(Questions about figures and their features)
# # #

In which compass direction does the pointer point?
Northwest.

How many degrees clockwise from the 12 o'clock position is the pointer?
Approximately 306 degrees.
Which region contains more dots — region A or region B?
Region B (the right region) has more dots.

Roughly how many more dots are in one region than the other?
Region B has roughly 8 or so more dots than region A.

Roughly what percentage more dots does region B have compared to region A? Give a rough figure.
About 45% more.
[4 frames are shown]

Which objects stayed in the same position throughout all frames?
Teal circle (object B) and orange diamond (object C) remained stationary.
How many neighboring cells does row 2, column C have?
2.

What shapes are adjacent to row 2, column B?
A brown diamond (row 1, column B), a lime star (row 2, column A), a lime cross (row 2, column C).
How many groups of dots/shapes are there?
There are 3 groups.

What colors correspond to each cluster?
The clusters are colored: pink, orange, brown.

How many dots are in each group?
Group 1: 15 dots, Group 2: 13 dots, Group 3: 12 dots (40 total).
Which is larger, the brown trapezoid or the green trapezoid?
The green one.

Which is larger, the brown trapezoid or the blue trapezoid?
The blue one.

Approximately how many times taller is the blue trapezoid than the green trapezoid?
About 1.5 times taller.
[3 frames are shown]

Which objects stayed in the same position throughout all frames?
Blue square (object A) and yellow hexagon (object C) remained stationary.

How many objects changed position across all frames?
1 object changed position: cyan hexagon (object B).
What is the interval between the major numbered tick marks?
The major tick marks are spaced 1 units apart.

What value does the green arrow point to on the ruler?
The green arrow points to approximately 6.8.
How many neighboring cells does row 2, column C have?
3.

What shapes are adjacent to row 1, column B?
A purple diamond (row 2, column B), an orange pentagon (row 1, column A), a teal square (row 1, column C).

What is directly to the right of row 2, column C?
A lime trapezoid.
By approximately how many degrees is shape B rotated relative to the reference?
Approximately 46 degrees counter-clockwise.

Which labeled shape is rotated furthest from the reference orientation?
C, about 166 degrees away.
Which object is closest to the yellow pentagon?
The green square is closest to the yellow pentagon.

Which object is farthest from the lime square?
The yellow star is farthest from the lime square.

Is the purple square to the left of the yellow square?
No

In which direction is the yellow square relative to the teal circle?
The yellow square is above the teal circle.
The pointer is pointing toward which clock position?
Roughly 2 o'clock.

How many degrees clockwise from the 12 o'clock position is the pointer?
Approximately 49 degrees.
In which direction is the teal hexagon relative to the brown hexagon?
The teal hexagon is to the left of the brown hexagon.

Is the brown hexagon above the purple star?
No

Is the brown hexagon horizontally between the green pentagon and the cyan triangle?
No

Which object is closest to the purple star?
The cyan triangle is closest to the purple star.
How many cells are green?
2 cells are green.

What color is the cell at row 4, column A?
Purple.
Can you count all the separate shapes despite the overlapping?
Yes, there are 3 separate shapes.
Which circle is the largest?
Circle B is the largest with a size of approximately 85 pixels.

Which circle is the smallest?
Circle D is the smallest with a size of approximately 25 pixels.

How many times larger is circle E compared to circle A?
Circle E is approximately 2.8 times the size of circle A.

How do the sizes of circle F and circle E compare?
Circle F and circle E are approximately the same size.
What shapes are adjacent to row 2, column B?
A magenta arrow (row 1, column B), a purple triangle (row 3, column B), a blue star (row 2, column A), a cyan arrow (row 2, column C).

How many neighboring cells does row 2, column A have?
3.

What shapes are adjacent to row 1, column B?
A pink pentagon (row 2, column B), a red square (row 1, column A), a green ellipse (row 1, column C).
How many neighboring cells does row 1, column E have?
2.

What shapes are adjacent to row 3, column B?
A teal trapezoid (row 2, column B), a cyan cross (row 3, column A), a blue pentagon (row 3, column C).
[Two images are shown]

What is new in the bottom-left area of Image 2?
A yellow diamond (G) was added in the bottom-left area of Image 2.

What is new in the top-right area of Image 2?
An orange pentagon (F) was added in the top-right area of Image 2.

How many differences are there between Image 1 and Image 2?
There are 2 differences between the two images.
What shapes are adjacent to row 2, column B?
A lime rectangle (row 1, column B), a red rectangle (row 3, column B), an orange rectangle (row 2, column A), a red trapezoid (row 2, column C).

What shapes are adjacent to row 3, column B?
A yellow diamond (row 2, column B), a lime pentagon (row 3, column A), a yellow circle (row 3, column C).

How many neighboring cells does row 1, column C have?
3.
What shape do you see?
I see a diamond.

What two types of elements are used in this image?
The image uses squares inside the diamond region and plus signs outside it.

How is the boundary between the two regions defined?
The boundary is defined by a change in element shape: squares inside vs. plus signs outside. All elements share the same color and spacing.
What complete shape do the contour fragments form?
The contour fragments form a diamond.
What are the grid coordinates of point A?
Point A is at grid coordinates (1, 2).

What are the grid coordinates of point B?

# # #

Your answer is the line containing "How many differences" plus every line after it through the end of the entries, given again exactly and alone.

How many differences are there between Image 1 and Image 2?
There are 2 differences between the two images.
What shapes are adjacent to row 2, column B?
A lime rectangle (row 1, column B), a red rectangle (row 3, column B), an orange rectangle (row 2, column A), a red trapezoid (row 2, column C).

What shapes are adjacent to row 3, column B?
A yellow diamond (row 2, column B), a lime pentagon (row 3, column A), a yellow circle (row 3, column C).

How many neighboring cells does row 1, column C have?
3.
What shape do you see?
I see a diamond.

What two types of elements are used in this image?
The image uses squares inside the diamond region and plus signs outside it.

How is the boundary between the two regions defined?
The boundary is defined by a change in element shape: squares inside vs. plus signs outside. All elements share the same color and spacing.
What complete shape do the contour fragments form?
The contour fragments form a diamond.
What are the grid coordinates of point A?
Point A is at grid coordinates (1, 2).

What are the grid coordinates of point B?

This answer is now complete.